• [Exercise objective]: Start at the line containing "Which object is highest up?" and transcribe every line exactly through the end of the records below, and only those lines.

• [Listed entries]:
____

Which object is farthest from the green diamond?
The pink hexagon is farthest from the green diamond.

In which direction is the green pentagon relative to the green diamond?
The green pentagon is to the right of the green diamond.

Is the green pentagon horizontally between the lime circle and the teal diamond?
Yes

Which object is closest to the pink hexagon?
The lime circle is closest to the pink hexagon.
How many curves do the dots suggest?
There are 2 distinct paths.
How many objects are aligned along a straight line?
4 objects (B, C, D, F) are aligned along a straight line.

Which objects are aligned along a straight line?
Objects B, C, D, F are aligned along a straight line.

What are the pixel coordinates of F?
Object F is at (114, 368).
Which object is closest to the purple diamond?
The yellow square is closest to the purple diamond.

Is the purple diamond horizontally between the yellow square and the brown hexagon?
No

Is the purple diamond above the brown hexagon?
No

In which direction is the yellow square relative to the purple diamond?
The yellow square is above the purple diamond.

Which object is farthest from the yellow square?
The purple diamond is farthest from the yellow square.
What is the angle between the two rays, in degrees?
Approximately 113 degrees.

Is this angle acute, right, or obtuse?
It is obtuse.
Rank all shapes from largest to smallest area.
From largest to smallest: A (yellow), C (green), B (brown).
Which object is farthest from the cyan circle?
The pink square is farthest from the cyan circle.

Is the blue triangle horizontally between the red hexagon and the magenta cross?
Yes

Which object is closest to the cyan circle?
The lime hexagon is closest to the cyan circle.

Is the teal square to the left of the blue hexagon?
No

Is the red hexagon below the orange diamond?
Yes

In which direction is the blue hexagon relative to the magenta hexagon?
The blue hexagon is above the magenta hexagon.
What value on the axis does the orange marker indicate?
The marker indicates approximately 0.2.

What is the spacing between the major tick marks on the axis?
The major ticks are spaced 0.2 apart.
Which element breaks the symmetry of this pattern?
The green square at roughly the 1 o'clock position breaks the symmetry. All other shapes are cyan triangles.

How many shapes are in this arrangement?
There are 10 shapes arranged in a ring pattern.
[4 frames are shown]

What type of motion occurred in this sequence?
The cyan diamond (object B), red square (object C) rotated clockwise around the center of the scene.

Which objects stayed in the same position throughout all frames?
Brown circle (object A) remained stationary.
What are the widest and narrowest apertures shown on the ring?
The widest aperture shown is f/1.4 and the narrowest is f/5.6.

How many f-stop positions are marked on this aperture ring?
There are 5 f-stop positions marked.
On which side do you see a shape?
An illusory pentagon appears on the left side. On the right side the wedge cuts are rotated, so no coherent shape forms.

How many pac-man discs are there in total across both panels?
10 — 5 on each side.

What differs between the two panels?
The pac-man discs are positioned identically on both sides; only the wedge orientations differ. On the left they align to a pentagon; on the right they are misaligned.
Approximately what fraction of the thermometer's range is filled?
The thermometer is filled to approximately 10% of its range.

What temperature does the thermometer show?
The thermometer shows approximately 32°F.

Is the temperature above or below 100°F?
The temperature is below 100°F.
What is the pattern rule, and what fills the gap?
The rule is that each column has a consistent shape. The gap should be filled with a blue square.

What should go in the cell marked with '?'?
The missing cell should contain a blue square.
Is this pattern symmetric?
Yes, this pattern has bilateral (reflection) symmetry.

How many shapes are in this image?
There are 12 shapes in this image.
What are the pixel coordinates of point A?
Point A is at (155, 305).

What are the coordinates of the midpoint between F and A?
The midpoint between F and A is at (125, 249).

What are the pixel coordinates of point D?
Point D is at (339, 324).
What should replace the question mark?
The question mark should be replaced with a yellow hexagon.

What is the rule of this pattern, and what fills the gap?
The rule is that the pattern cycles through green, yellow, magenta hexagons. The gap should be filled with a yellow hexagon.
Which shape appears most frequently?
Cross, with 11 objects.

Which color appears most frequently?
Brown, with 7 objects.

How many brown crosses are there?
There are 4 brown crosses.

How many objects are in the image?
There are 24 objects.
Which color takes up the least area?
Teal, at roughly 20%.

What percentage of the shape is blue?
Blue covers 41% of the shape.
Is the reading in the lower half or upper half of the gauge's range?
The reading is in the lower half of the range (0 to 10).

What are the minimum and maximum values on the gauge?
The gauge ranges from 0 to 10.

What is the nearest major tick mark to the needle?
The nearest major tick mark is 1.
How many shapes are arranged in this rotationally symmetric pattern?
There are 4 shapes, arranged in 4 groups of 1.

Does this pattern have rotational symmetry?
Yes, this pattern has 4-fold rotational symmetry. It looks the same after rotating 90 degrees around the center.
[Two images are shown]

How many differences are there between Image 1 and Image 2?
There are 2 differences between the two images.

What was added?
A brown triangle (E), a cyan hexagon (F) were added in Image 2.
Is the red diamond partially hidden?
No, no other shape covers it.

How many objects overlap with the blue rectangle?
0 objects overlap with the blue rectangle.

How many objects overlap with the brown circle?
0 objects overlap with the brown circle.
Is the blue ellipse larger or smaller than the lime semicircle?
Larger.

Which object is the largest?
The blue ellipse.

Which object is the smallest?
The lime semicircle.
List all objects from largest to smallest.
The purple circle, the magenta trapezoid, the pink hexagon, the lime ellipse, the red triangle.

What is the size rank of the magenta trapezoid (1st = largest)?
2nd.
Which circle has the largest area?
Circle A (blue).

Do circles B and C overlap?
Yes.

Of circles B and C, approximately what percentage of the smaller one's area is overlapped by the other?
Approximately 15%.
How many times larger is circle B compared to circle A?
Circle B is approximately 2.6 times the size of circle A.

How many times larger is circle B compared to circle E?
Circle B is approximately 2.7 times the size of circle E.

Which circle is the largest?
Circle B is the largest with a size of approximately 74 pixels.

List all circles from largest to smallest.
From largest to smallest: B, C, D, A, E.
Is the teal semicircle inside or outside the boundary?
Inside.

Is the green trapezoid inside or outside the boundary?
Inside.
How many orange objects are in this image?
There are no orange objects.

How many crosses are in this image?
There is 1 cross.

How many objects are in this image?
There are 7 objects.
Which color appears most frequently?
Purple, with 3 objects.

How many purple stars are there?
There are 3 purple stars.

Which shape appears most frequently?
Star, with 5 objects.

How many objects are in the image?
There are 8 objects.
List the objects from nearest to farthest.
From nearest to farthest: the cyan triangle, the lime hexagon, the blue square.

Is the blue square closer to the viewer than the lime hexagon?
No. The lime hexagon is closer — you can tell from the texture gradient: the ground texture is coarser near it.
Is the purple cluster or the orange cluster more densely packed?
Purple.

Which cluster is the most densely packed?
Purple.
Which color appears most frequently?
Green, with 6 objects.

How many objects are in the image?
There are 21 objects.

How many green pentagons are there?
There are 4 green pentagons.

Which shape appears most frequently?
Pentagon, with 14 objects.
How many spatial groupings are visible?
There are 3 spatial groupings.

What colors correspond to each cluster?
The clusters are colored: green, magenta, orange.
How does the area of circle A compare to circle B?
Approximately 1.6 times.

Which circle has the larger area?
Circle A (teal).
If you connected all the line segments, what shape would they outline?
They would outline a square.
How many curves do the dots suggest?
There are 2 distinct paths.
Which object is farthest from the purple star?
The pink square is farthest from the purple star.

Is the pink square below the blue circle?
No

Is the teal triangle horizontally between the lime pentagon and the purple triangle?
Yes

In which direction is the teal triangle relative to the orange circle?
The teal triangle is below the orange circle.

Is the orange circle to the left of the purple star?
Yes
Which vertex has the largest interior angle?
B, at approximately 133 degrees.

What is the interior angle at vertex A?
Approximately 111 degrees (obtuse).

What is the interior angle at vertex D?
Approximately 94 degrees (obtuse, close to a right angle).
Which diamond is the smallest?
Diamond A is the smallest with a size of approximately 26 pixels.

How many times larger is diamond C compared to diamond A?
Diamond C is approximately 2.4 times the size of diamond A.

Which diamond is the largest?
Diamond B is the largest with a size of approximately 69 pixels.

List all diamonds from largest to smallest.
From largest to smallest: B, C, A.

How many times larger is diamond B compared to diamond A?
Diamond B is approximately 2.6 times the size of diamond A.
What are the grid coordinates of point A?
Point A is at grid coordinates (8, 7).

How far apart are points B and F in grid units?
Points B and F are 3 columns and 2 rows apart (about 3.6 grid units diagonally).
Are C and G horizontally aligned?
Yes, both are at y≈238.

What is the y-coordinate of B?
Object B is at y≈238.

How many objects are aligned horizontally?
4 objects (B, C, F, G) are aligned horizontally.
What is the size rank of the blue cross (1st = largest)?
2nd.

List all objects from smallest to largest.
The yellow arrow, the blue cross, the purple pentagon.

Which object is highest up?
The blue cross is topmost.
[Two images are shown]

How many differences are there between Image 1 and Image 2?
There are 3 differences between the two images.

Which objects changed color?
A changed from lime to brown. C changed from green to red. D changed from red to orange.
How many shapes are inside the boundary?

____

• [The completed task]:
Which object is highest up?
The blue cross is topmost.
[Two images are shown]

How many differences are there between Image 1 and Image 2?
There are 3 differences between the two images.

Which objects changed color?
A changed from lime to brown. C changed from green to red. D changed from red to orange.
How many shapes are inside the boundary?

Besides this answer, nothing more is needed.